GIVEN EXERCISE
Leaving out the pictures, transcribe all of the records faithfully.

LISTED ENTRIES
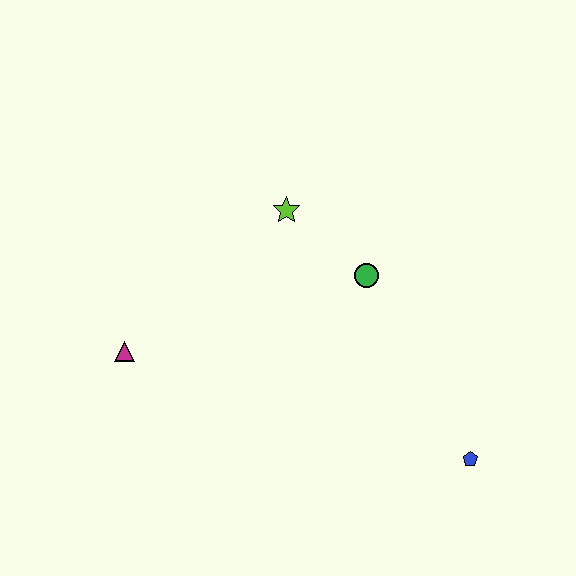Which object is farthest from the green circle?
The magenta triangle is farthest from the green circle.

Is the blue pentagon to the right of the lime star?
Yes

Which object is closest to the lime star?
The green circle is closest to the lime star.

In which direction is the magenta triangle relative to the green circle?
The magenta triangle is to the left of the green circle.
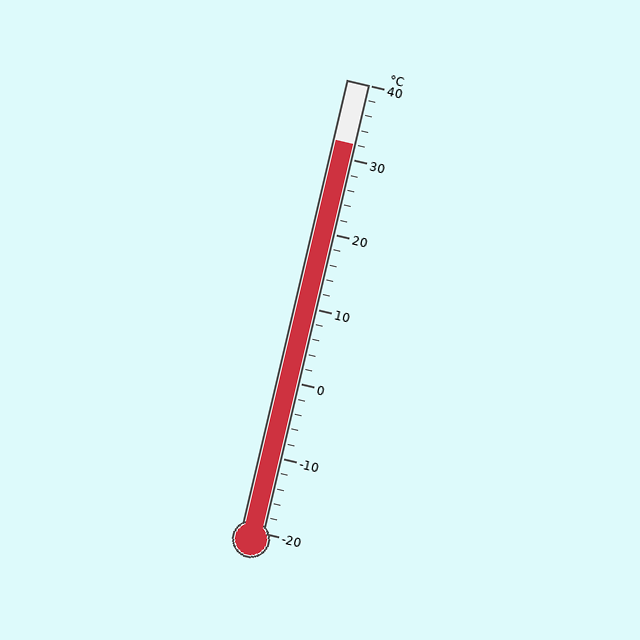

RESPONSE TO THE EXERCISE
Which object is farthest from the green circle?
The magenta triangle is farthest from the green circle.

Is the blue pentagon to the right of the lime star?
Yes

Which object is closest to the lime star?
The green circle is closest to the lime star.

In which direction is the magenta triangle relative to the green circle?
The magenta triangle is to the left of the green circle.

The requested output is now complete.